**Task objective**
Reproduce the line containing "In what direction did the brown" exactly, along with each line after it through the end of the data; pictures are left out.
..........
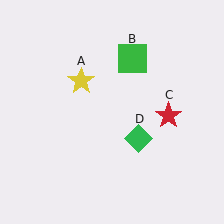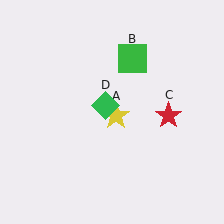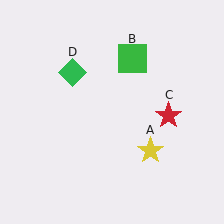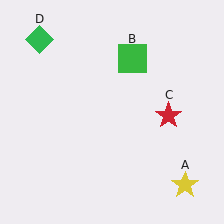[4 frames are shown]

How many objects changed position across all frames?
2 objects changed position: yellow star (object A), green diamond (object D).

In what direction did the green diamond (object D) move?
The green diamond (object D) moved up and to the left.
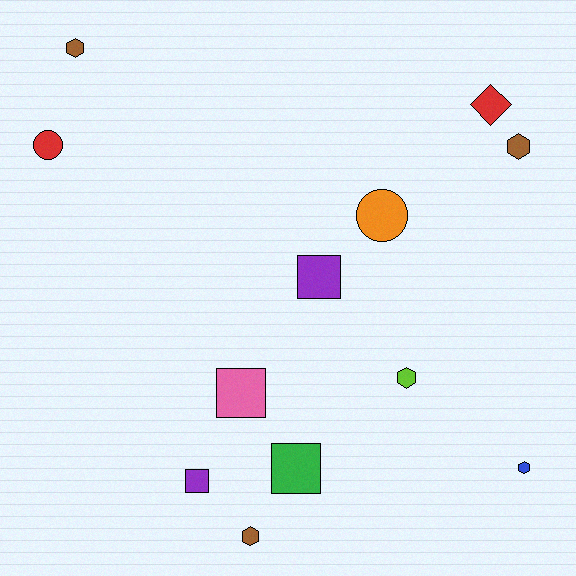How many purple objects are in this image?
There are 2 purple objects.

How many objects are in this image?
There are 12 objects.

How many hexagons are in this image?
There are 5 hexagons.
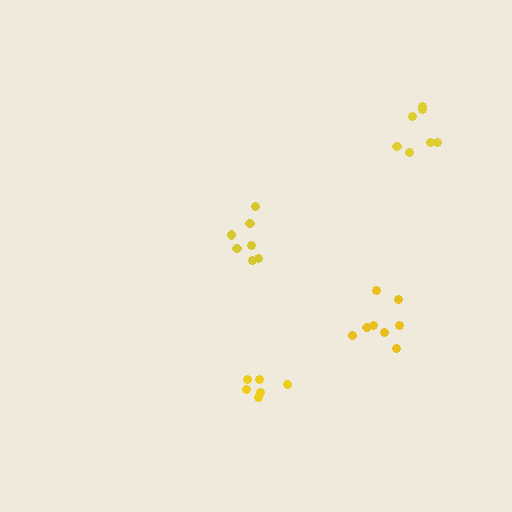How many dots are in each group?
Group 1: 7 dots, Group 2: 6 dots, Group 3: 8 dots, Group 4: 7 dots (28 total).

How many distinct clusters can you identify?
There are 4 distinct clusters.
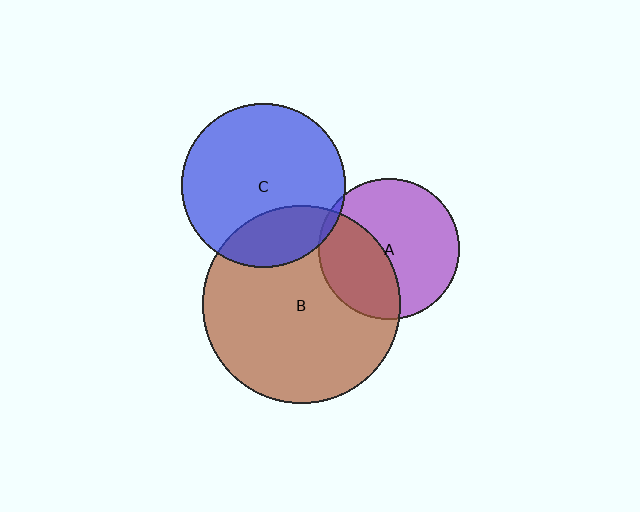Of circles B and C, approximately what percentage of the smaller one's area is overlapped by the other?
Approximately 25%.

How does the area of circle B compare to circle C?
Approximately 1.5 times.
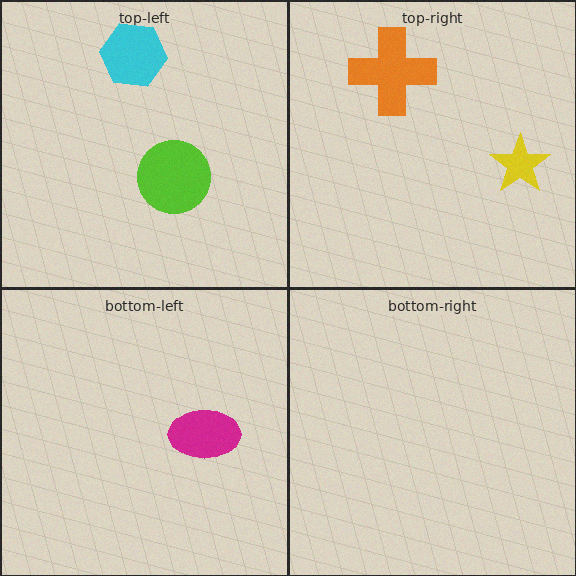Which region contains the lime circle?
The top-left region.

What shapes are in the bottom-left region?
The magenta ellipse.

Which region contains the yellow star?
The top-right region.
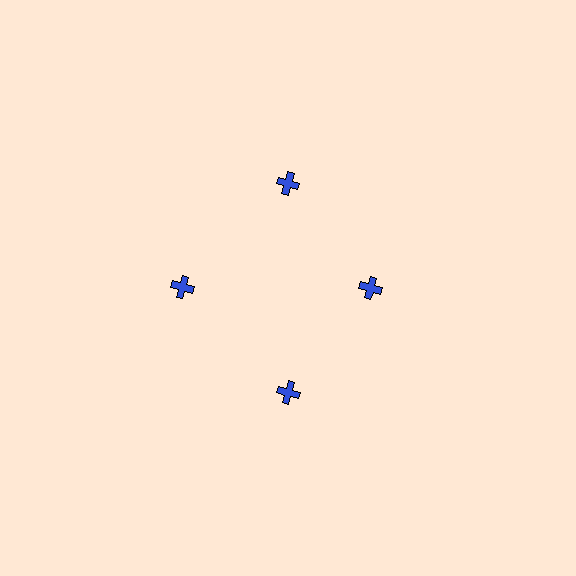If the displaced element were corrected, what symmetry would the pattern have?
It would have 4-fold rotational symmetry — the pattern would map onto itself every 90 degrees.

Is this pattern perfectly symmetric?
No. The 4 blue crosses are arranged in a ring, but one element near the 3 o'clock position is pulled inward toward the center, breaking the 4-fold rotational symmetry.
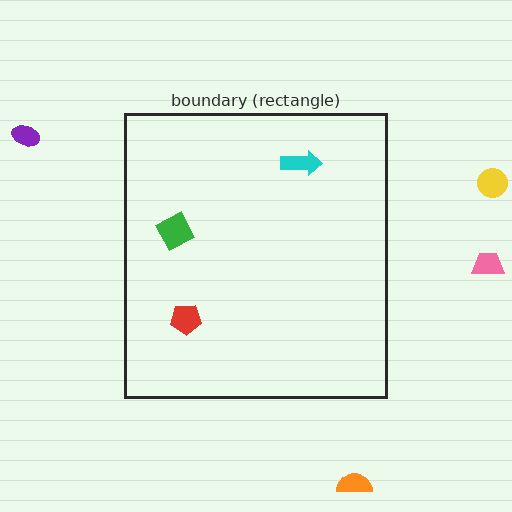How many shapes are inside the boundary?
3 inside, 4 outside.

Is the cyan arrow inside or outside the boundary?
Inside.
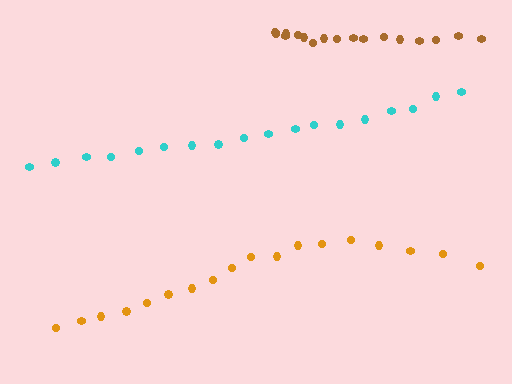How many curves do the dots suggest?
There are 3 distinct paths.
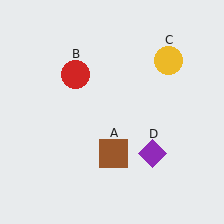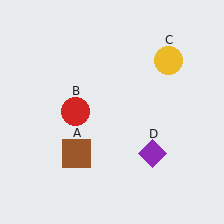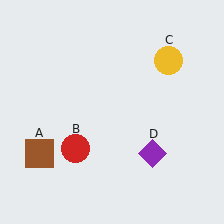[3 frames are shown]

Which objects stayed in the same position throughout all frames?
Yellow circle (object C) and purple diamond (object D) remained stationary.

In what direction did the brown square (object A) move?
The brown square (object A) moved left.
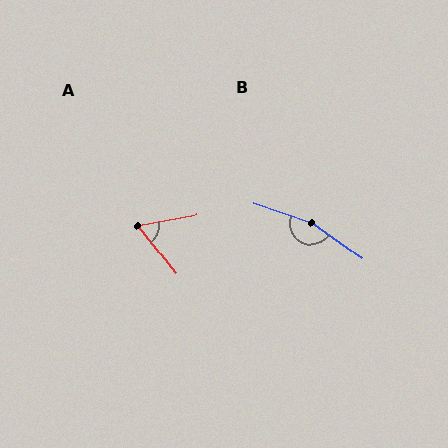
..........
**Correct answer**
In what direction did the brown square (object A) move?
The brown square (object A) moved left.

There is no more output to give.